Quote all entries in full, exactly.

-- Begin --

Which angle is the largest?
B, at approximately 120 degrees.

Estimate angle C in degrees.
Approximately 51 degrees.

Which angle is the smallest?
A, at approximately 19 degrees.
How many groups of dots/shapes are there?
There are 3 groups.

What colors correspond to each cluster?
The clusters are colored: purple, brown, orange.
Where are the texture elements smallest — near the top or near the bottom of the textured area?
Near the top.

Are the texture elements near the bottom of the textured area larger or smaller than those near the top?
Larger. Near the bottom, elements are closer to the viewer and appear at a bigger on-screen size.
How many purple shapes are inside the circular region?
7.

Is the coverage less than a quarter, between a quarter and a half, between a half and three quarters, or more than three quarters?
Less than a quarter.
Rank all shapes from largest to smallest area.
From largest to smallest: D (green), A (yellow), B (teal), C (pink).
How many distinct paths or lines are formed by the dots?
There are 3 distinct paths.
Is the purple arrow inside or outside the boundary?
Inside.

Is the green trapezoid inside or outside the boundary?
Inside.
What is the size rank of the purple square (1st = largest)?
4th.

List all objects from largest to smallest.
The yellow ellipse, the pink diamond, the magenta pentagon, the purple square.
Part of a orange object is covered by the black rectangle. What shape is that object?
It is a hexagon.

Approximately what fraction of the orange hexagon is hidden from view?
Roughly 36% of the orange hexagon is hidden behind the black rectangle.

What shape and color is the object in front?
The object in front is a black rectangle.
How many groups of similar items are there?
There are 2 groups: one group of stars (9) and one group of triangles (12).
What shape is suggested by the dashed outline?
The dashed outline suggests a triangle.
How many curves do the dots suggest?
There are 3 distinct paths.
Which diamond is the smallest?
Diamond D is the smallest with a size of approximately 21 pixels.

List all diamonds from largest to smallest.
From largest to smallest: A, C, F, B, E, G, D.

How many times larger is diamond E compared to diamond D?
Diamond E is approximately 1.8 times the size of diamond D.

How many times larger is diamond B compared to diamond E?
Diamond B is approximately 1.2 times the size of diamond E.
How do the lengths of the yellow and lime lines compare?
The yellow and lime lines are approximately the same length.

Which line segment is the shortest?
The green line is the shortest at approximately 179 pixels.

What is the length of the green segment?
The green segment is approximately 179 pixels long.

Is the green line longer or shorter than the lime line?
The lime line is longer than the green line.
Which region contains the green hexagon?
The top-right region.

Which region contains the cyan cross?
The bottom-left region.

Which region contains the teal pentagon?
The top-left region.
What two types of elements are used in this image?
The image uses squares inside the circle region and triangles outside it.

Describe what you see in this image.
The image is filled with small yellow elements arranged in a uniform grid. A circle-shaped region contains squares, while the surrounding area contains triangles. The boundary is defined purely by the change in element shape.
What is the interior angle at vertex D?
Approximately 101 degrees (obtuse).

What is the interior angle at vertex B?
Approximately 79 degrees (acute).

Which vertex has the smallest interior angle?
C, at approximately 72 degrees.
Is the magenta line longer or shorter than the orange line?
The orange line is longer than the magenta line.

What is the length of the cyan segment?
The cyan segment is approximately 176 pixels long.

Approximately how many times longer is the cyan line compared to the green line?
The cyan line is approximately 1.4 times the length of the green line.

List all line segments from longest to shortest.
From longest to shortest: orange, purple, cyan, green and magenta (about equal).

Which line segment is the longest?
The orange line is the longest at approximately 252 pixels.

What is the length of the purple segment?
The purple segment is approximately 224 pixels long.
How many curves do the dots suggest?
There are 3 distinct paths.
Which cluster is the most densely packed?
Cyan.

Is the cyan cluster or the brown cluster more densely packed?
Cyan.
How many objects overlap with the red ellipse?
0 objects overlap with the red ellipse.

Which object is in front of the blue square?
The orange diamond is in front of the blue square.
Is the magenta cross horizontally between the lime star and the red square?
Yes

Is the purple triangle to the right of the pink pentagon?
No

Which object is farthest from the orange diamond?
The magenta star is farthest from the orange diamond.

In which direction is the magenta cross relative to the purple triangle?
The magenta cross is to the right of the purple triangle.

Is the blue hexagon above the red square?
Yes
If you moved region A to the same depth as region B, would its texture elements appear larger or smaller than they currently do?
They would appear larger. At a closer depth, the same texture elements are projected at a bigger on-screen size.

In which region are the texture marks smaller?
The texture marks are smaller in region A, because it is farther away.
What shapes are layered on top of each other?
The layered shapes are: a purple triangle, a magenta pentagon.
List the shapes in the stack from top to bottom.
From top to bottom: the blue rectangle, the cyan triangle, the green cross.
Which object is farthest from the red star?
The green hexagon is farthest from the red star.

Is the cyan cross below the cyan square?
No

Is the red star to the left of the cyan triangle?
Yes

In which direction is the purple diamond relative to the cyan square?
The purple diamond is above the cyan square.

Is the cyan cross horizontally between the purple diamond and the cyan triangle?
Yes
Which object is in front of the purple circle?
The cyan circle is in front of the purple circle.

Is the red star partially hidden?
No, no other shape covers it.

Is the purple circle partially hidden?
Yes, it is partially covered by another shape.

-- End --

- [Written reply]
Which angle is the largest?
B, at approximately 120 degrees.

Estimate angle C in degrees.
Approximately 51 degrees.

Which angle is the smallest?
A, at approximately 19 degrees.
How many groups of dots/shapes are there?
There are 3 groups.

What colors correspond to each cluster?
The clusters are colored: purple, brown, orange.
Where are the texture elements smallest — near the top or near the bottom of the textured area?
Near the top.

Are the texture elements near the bottom of the textured area larger or smaller than those near the top?
Larger. Near the bottom, elements are closer to the viewer and appear at a bigger on-screen size.
How many purple shapes are inside the circular region?
7.

Is the coverage less than a quarter, between a quarter and a half, between a half and three quarters, or more than three quarters?
Less than a quarter.
Rank all shapes from largest to smallest area.
From largest to smallest: D (green), A (yellow), B (teal), C (pink).
How many distinct paths or lines are formed by the dots?
There are 3 distinct paths.
Is the purple arrow inside or outside the boundary?
Inside.

Is the green trapezoid inside or outside the boundary?
Inside.
What is the size rank of the purple square (1st = largest)?
4th.

List all objects from largest to smallest.
The yellow ellipse, the pink diamond, the magenta pentagon, the purple square.
Part of a orange object is covered by the black rectangle. What shape is that object?
It is a hexagon.

Approximately what fraction of the orange hexagon is hidden from view?
Roughly 36% of the orange hexagon is hidden behind the black rectangle.

What shape and color is the object in front?
The object in front is a black rectangle.
How many groups of similar items are there?
There are 2 groups: one group of stars (9) and one group of triangles (12).
What shape is suggested by the dashed outline?
The dashed outline suggests a triangle.
How many curves do the dots suggest?
There are 3 distinct paths.
Which diamond is the smallest?
Diamond D is the smallest with a size of approximately 21 pixels.

List all diamonds from largest to smallest.
From largest to smallest: A, C, F, B, E, G, D.

How many times larger is diamond E compared to diamond D?
Diamond E is approximately 1.8 times the size of diamond D.

How many times larger is diamond B compared to diamond E?
Diamond B is approximately 1.2 times the size of diamond E.
How do the lengths of the yellow and lime lines compare?
The yellow and lime lines are approximately the same length.

Which line segment is the shortest?
The green line is the shortest at approximately 179 pixels.

What is the length of the green segment?
The green segment is approximately 179 pixels long.

Is the green line longer or shorter than the lime line?
The lime line is longer than the green line.
Which region contains the green hexagon?
The top-right region.

Which region contains the cyan cross?
The bottom-left region.

Which region contains the teal pentagon?
The top-left region.
What two types of elements are used in this image?
The image uses squares inside the circle region and triangles outside it.

Describe what you see in this image.
The image is filled with small yellow elements arranged in a uniform grid. A circle-shaped region contains squares, while the surrounding area contains triangles. The boundary is defined purely by the change in element shape.
What is the interior angle at vertex D?
Approximately 101 degrees (obtuse).

What is the interior angle at vertex B?
Approximately 79 degrees (acute).

Which vertex has the smallest interior angle?
C, at approximately 72 degrees.
Is the magenta line longer or shorter than the orange line?
The orange line is longer than the magenta line.

What is the length of the cyan segment?
The cyan segment is approximately 176 pixels long.

Approximately how many times longer is the cyan line compared to the green line?
The cyan line is approximately 1.4 times the length of the green line.

List all line segments from longest to shortest.
From longest to shortest: orange, purple, cyan, green and magenta (about equal).

Which line segment is the longest?
The orange line is the longest at approximately 252 pixels.

What is the length of the purple segment?
The purple segment is approximately 224 pixels long.
How many curves do the dots suggest?
There are 3 distinct paths.
Which cluster is the most densely packed?
Cyan.

Is the cyan cluster or the brown cluster more densely packed?
Cyan.
How many objects overlap with the red ellipse?
0 objects overlap with the red ellipse.

Which object is in front of the blue square?
The orange diamond is in front of the blue square.
Is the magenta cross horizontally between the lime star and the red square?
Yes

Is the purple triangle to the right of the pink pentagon?
No

Which object is farthest from the orange diamond?
The magenta star is farthest from the orange diamond.

In which direction is the magenta cross relative to the purple triangle?
The magenta cross is to the right of the purple triangle.

Is the blue hexagon above the red square?
Yes
If you moved region A to the same depth as region B, would its texture elements appear larger or smaller than they currently do?
They would appear larger. At a closer depth, the same texture elements are projected at a bigger on-screen size.

In which region are the texture marks smaller?
The texture marks are smaller in region A, because it is farther away.
What shapes are layered on top of each other?
The layered shapes are: a purple triangle, a magenta pentagon.
List the shapes in the stack from top to bottom.
From top to bottom: the blue rectangle, the cyan triangle, the green cross.
Which object is farthest from the red star?
The green hexagon is farthest from the red star.

Is the cyan cross below the cyan square?
No

Is the red star to the left of the cyan triangle?
Yes

In which direction is the purple diamond relative to the cyan square?
The purple diamond is above the cyan square.

Is the cyan cross horizontally between the purple diamond and the cyan triangle?
Yes
Which object is in front of the purple circle?
The cyan circle is in front of the purple circle.

Is the red star partially hidden?
No, no other shape covers it.

Is the purple circle partially hidden?
Yes, it is partially covered by another shape.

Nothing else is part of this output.